***** DATASET EXCERPTS

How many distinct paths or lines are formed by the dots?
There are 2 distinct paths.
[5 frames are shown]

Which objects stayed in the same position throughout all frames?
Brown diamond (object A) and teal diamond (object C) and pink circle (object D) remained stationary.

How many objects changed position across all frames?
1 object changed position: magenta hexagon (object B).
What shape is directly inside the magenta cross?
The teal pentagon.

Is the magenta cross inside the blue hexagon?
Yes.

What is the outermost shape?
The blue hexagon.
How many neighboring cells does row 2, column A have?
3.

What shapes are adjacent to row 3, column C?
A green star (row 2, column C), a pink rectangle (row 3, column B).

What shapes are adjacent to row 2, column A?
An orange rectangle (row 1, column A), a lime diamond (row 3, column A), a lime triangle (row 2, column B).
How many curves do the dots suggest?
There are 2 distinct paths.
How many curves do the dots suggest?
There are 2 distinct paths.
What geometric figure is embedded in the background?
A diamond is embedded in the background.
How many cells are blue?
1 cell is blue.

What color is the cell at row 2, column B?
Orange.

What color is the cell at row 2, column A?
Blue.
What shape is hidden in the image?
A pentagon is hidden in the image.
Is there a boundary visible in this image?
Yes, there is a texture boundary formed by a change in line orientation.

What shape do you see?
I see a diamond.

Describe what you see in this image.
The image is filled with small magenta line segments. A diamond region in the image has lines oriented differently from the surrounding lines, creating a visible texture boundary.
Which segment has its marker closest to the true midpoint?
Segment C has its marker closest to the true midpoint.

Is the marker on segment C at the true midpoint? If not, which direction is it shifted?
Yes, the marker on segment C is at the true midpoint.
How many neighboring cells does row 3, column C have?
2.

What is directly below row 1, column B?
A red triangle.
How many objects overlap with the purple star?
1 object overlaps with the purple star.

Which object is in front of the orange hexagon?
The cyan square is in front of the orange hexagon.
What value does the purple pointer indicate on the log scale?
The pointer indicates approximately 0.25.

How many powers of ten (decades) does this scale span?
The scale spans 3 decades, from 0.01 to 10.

**********

**WHAT THE EXERCISE ASKS:** Please write the listing out again, matching each line exactly.

**EXERCISE RESPONSE:**
How many distinct paths or lines are formed by the dots?
There are 2 distinct paths.
[5 frames are shown]

Which objects stayed in the same position throughout all frames?
Brown diamond (object A) and teal diamond (object C) and pink circle (object D) remained stationary.

How many objects changed position across all frames?
1 object changed position: magenta hexagon (object B).
What shape is directly inside the magenta cross?
The teal pentagon.

Is the magenta cross inside the blue hexagon?
Yes.

What is the outermost shape?
The blue hexagon.
How many neighboring cells does row 2, column A have?
3.

What shapes are adjacent to row 3, column C?
A green star (row 2, column C), a pink rectangle (row 3, column B).

What shapes are adjacent to row 2, column A?
An orange rectangle (row 1, column A), a lime diamond (row 3, column A), a lime triangle (row 2, column B).
How many curves do the dots suggest?
There are 2 distinct paths.
How many curves do the dots suggest?
There are 2 distinct paths.
What geometric figure is embedded in the background?
A diamond is embedded in the background.
How many cells are blue?
1 cell is blue.

What color is the cell at row 2, column B?
Orange.

What color is the cell at row 2, column A?
Blue.
What shape is hidden in the image?
A pentagon is hidden in the image.
Is there a boundary visible in this image?
Yes, there is a texture boundary formed by a change in line orientation.

What shape do you see?
I see a diamond.

Describe what you see in this image.
The image is filled with small magenta line segments. A diamond region in the image has lines oriented differently from the surrounding lines, creating a visible texture boundary.
Which segment has its marker closest to the true midpoint?
Segment C has its marker closest to the true midpoint.

Is the marker on segment C at the true midpoint? If not, which direction is it shifted?
Yes, the marker on segment C is at the true midpoint.
How many neighboring cells does row 3, column C have?
2.

What is directly below row 1, column B?
A red triangle.
How many objects overlap with the purple star?
1 object overlaps with the purple star.

Which object is in front of the orange hexagon?
The cyan square is in front of the orange hexagon.
What value does the purple pointer indicate on the log scale?
The pointer indicates approximately 0.25.

How many powers of ten (decades) does this scale span?
The scale spans 3 decades, from 0.01 to 10.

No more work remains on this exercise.